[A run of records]
★ ★ ★ ★

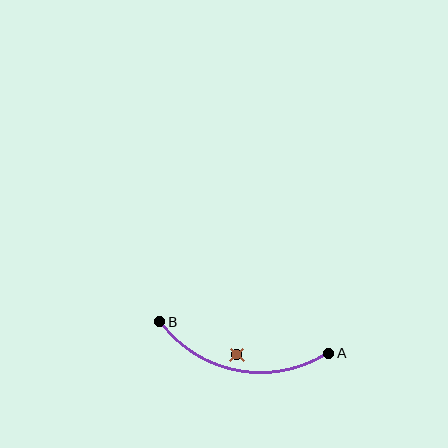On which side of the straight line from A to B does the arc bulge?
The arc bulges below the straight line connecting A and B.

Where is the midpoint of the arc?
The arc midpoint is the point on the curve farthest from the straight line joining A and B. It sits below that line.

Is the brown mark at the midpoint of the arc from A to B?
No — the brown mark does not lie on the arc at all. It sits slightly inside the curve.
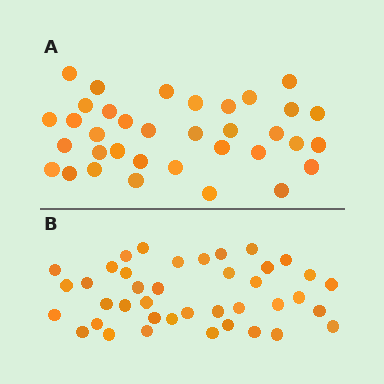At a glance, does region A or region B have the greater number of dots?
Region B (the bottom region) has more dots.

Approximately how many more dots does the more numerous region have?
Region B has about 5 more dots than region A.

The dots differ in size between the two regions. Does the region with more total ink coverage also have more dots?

★ ★ ★ ★

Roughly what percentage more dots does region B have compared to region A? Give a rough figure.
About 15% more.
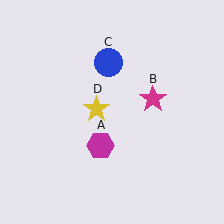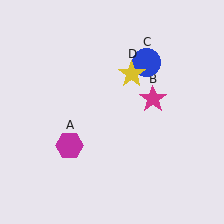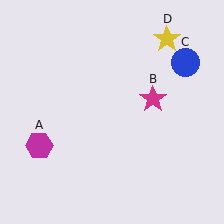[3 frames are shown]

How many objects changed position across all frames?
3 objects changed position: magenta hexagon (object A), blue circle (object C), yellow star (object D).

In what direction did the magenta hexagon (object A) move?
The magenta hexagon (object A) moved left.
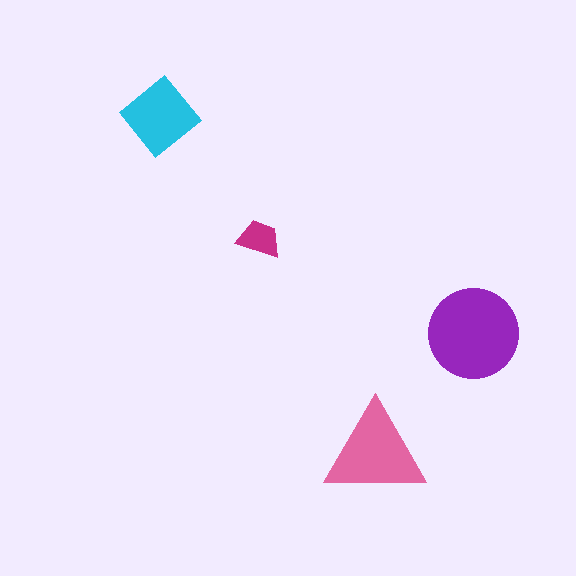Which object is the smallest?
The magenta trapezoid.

★ ★ ★ ★

▶ _Written task_
Keep to the lines above from the line with "At a glance, does" to the line with "The dots differ", and set down exactly those, inclusive, with nothing else and every picture left out.

▶ _Answer to this problem_
At a glance, does region A or region B have the greater number of dots?
Region B (the bottom region) has more dots.

Approximately how many more dots does the more numerous region have?
Region B has about 5 more dots than region A.

The dots differ in size between the two regions. Does the region with more total ink coverage also have more dots?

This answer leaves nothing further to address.